* **Exercise**: Exactly the lines from the line containing "The pointer is" through the final line of the entries below must be returned, and only those, without pictures.

Begin Data for processing

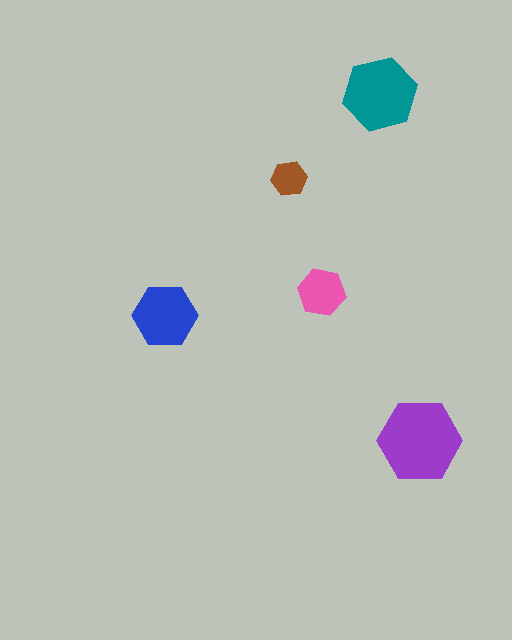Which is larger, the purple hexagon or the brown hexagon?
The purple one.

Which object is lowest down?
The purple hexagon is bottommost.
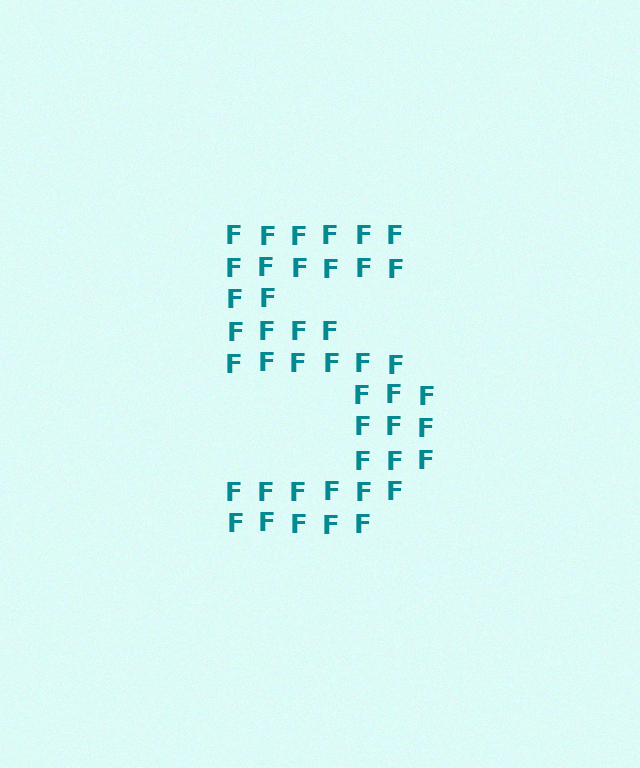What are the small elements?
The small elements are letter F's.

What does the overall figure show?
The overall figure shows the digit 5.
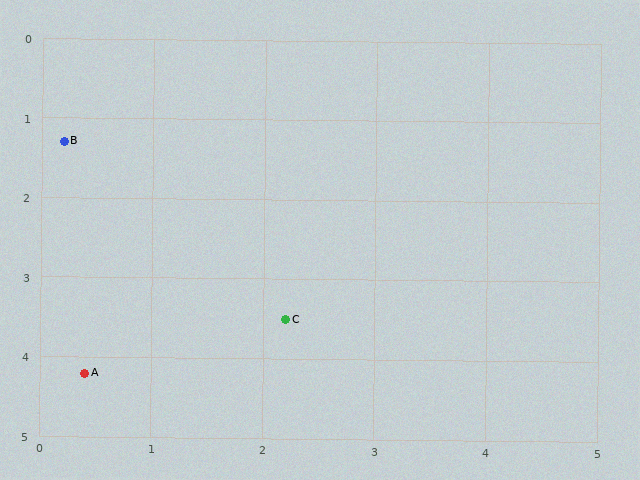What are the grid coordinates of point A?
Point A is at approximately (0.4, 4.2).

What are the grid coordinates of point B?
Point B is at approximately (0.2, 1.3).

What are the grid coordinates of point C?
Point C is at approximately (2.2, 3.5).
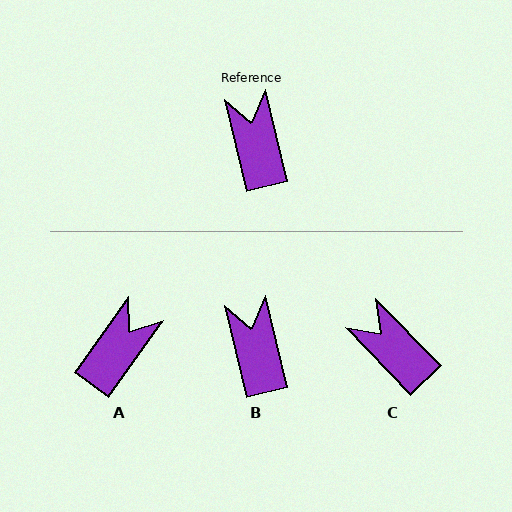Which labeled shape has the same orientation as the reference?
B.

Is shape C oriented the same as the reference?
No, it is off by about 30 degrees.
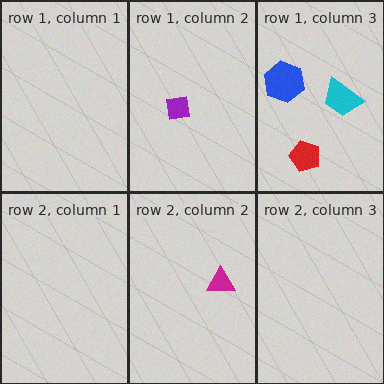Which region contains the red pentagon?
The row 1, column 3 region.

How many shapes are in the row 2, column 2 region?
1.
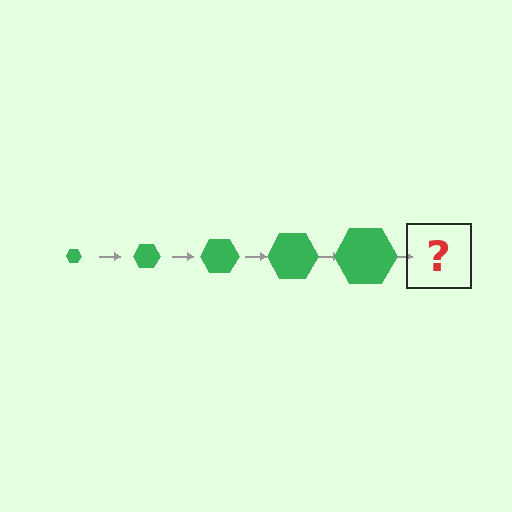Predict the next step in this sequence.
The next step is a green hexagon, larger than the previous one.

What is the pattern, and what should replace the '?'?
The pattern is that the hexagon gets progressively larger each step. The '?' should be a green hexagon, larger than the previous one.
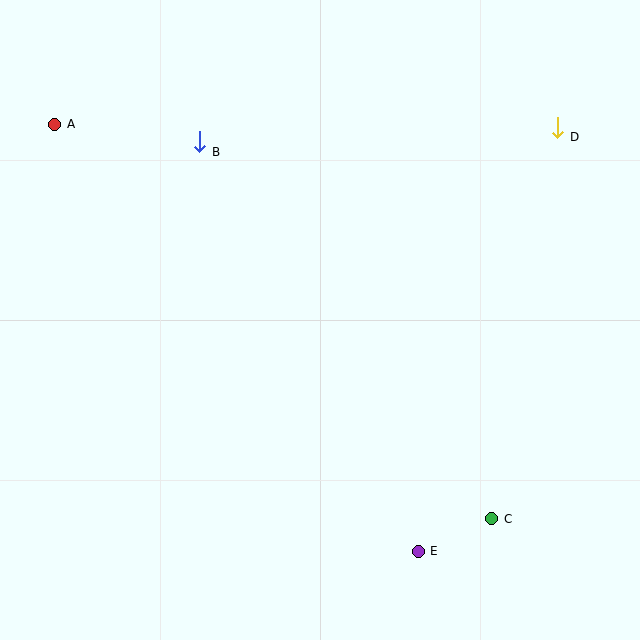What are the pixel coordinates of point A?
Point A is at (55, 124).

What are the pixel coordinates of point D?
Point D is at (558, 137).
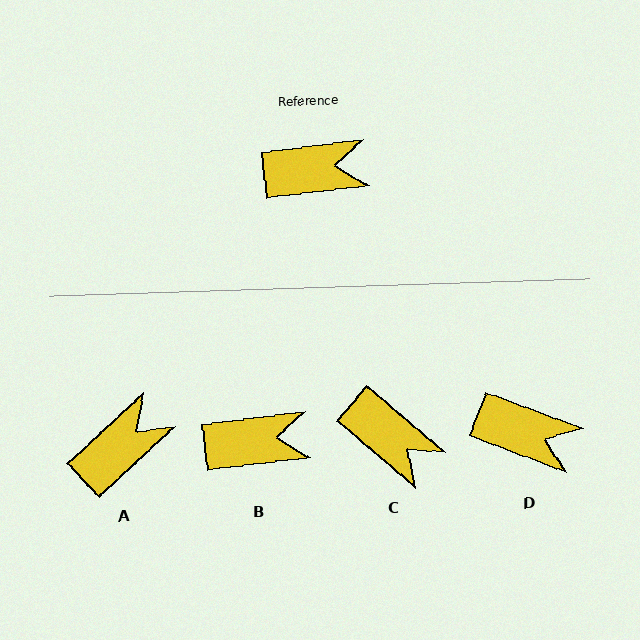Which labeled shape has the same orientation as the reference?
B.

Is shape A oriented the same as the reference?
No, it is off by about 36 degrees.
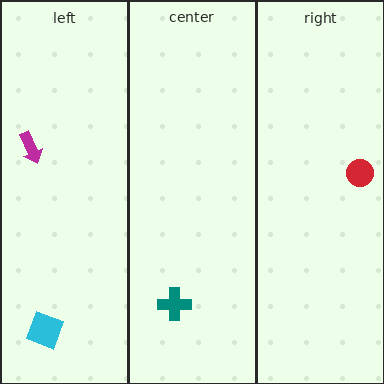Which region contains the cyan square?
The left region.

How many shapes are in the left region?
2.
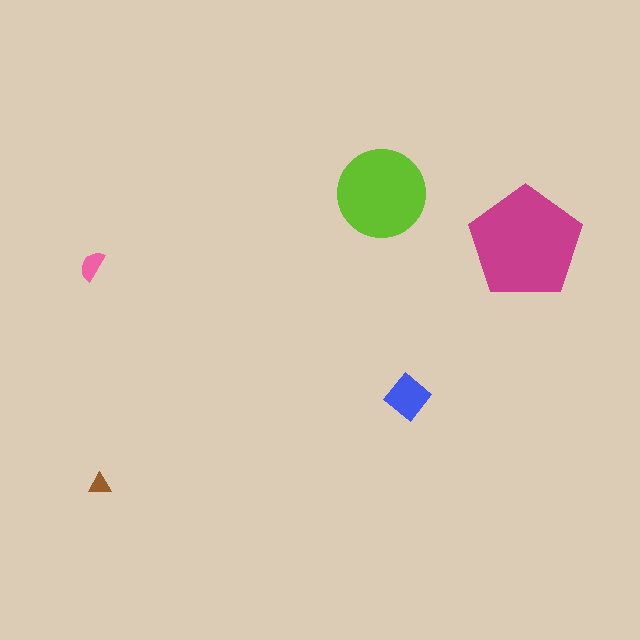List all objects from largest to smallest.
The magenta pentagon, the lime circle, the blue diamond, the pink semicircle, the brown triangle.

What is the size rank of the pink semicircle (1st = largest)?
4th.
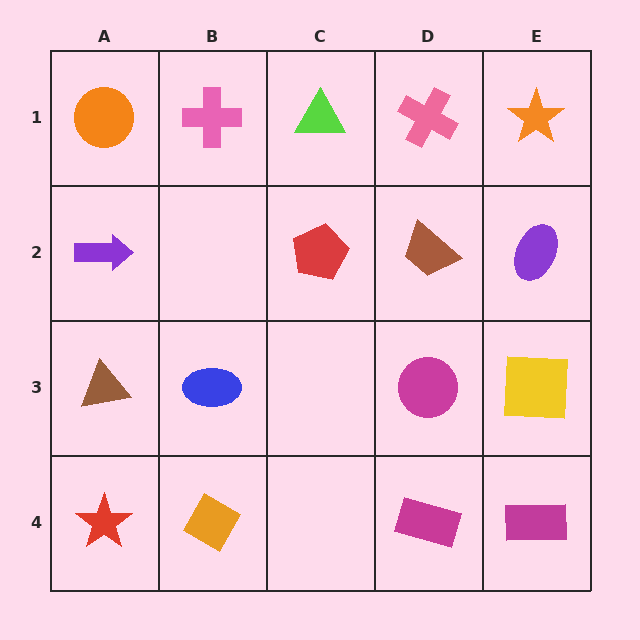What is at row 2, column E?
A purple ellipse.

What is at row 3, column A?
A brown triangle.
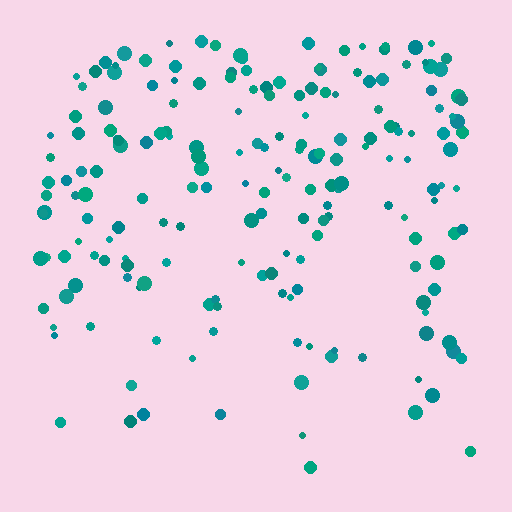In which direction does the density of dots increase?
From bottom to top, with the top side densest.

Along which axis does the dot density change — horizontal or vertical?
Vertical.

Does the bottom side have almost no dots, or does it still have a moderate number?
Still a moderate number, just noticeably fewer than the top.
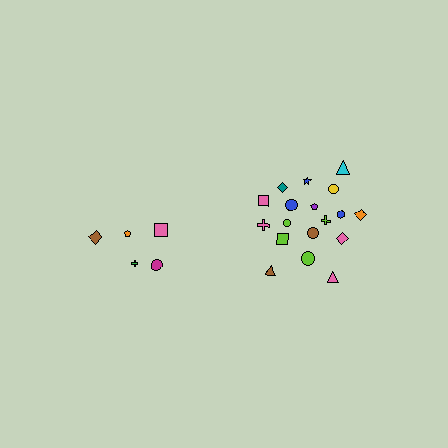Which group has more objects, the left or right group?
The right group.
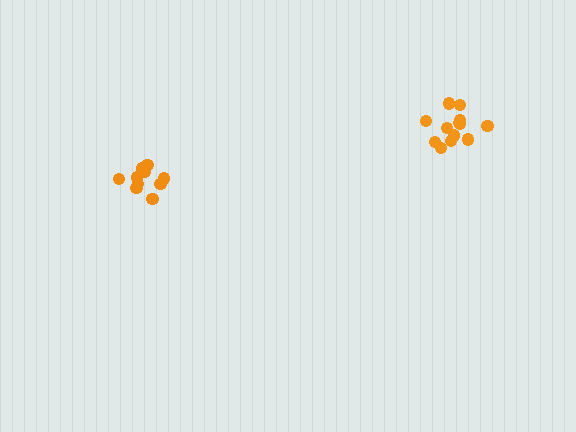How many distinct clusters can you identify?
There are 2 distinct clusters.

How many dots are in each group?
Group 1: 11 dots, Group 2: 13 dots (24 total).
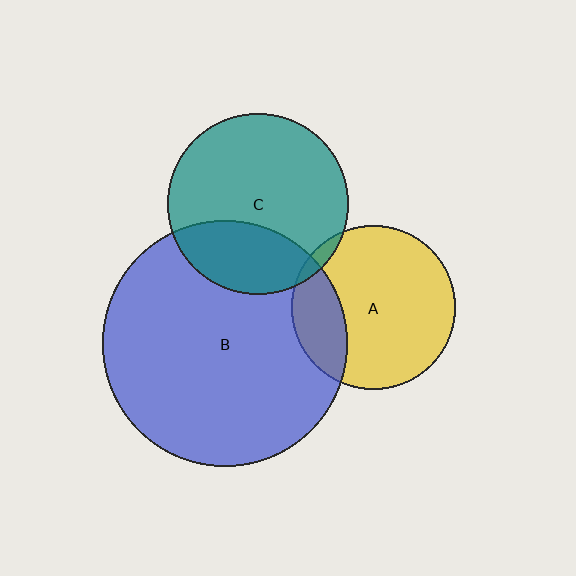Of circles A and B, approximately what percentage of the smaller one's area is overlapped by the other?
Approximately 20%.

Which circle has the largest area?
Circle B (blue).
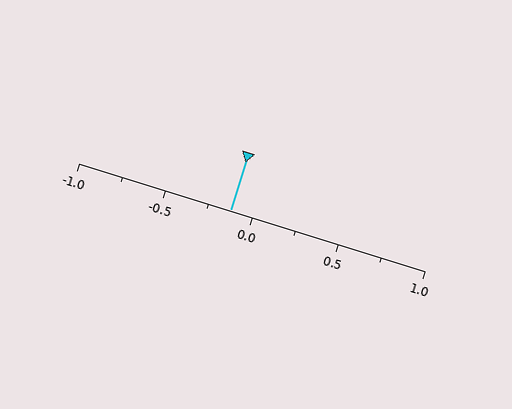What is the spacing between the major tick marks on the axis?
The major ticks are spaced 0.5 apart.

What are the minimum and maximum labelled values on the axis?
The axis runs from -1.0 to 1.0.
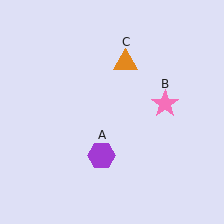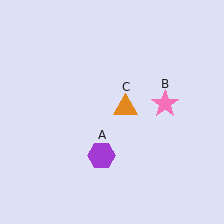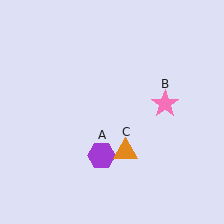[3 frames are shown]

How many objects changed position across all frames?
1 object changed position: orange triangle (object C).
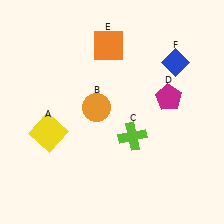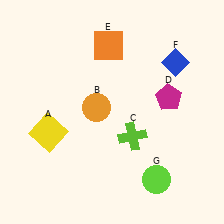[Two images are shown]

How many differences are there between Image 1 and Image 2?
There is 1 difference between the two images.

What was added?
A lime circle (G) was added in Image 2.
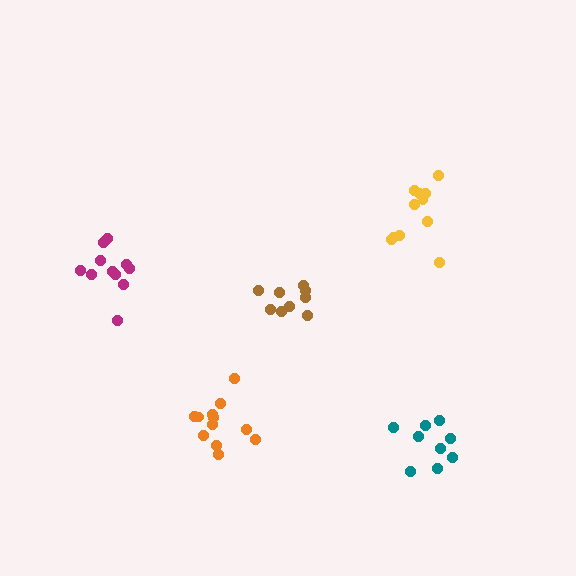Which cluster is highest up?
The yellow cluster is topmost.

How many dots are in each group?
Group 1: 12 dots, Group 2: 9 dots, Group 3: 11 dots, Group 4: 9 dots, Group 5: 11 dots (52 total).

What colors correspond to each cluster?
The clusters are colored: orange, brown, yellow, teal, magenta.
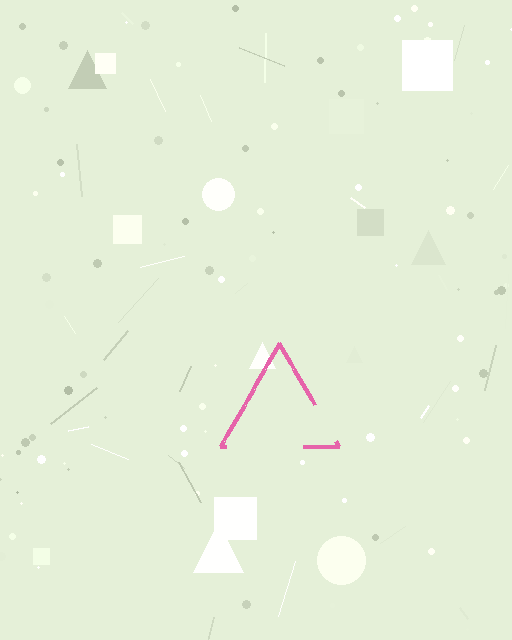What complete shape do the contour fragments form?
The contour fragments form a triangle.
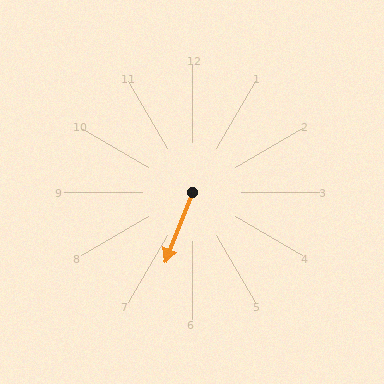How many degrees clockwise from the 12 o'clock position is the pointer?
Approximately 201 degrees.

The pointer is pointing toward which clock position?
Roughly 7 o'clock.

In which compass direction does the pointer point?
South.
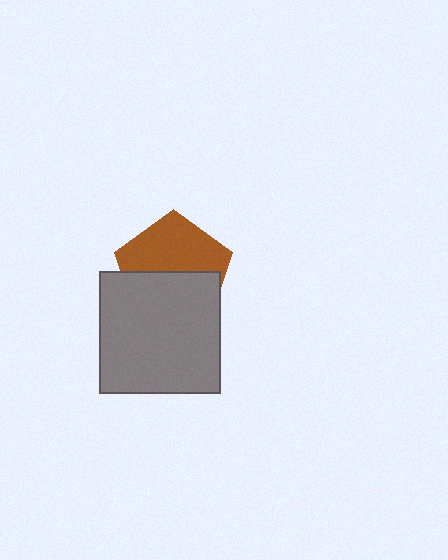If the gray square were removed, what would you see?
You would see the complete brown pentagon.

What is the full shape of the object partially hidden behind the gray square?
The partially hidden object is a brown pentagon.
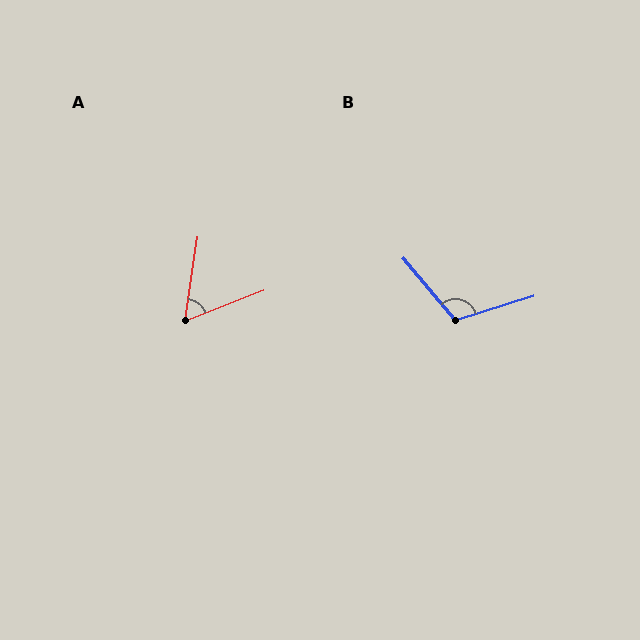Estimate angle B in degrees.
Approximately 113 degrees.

End Data for processing

* **Task result**:
The pointer is pointing toward which clock position?
Roughly 7 o'clock.

In which compass direction does the pointer point?
South.
If the gray square were removed, what would you see?
You would see the complete brown pentagon.

What is the full shape of the object partially hidden behind the gray square?
The partially hidden object is a brown pentagon.
Estimate angle B in degrees.
Approximately 113 degrees.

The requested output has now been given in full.